**RECORDS FOR THIS EXERCISE**
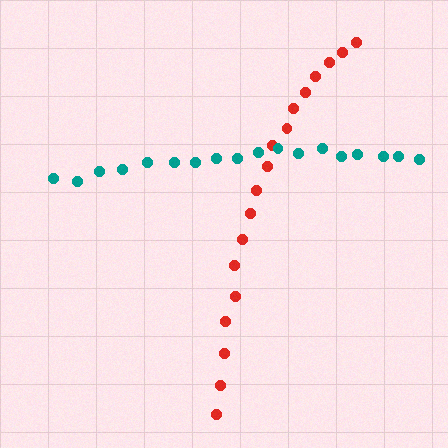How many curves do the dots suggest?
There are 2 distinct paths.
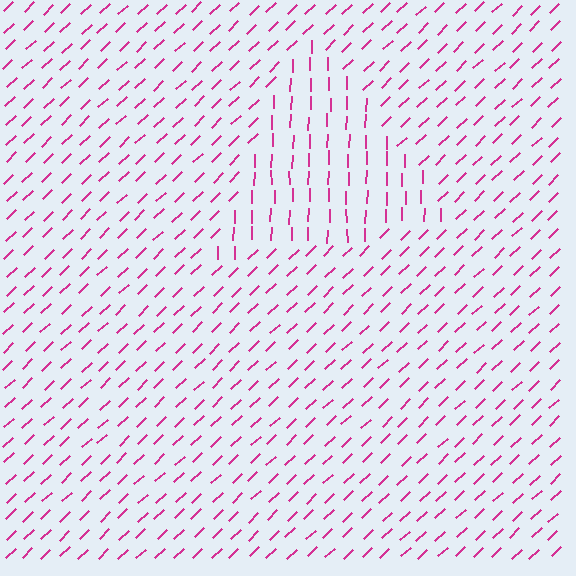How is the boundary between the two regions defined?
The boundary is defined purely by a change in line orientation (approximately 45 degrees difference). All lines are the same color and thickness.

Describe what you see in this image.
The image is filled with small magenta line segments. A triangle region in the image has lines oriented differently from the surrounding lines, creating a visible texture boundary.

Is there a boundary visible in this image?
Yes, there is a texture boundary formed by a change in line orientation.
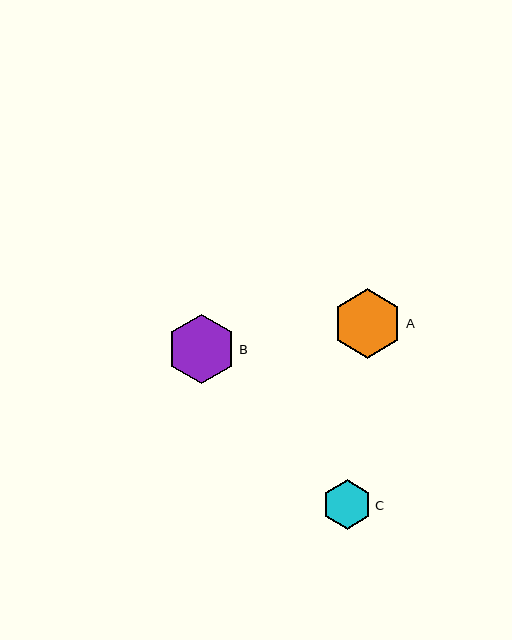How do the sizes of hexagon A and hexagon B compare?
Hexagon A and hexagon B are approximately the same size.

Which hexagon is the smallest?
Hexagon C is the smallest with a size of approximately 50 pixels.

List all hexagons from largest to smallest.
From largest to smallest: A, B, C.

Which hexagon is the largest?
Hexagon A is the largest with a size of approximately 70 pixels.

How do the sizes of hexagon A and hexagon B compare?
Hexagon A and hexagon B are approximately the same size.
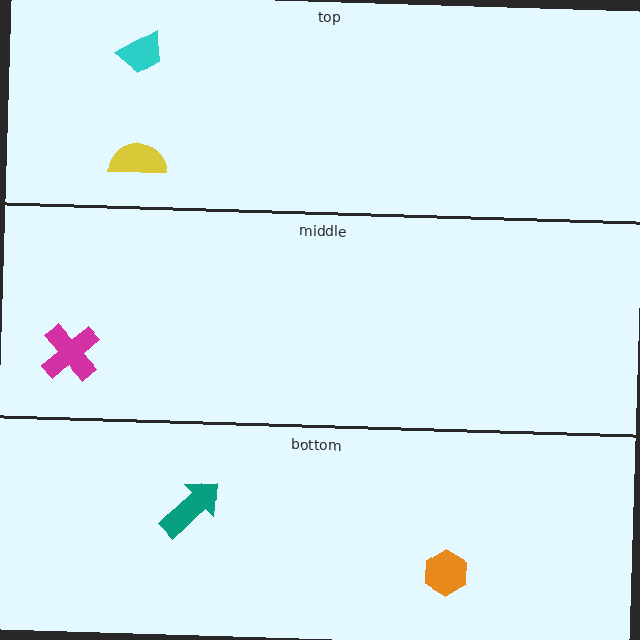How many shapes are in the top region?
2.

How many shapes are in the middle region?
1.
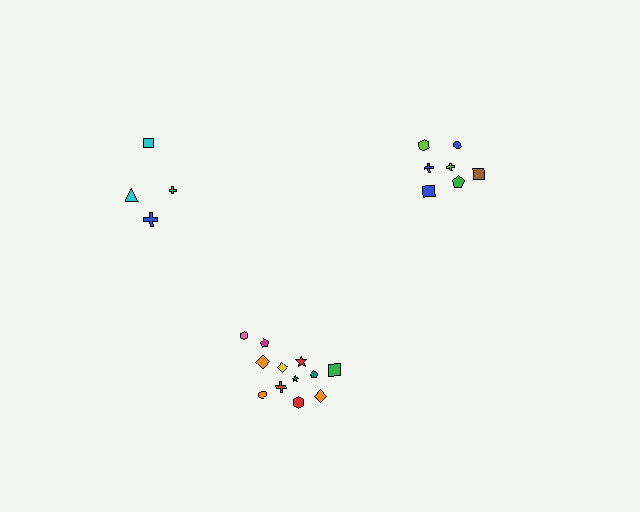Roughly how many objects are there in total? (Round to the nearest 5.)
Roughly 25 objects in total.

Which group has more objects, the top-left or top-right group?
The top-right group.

**INSTRUCTION**
Write out the material above again, word for word, minus its pictures.

**TASK RESPONSE**
How many curves do the dots suggest?
There are 2 distinct paths.
How is the boundary between the two regions defined?
The boundary is defined purely by a change in line orientation (approximately 45 degrees difference). All lines are the same color and thickness.

Describe what you see in this image.
The image is filled with small magenta line segments. A triangle region in the image has lines oriented differently from the surrounding lines, creating a visible texture boundary.

Is there a boundary visible in this image?
Yes, there is a texture boundary formed by a change in line orientation.
How do the sizes of hexagon A and hexagon B compare?
Hexagon A and hexagon B are approximately the same size.

Which hexagon is the smallest?
Hexagon C is the smallest with a size of approximately 50 pixels.

List all hexagons from largest to smallest.
From largest to smallest: A, B, C.

Which hexagon is the largest?
Hexagon A is the largest with a size of approximately 70 pixels.

How do the sizes of hexagon A and hexagon B compare?
Hexagon A and hexagon B are approximately the same size.
How many shapes are in the top region?
2.

How many shapes are in the middle region?
1.
Roughly how many objects are there in total? (Round to the nearest 5.)
Roughly 25 objects in total.

Which group has more objects, the top-left or top-right group?
The top-right group.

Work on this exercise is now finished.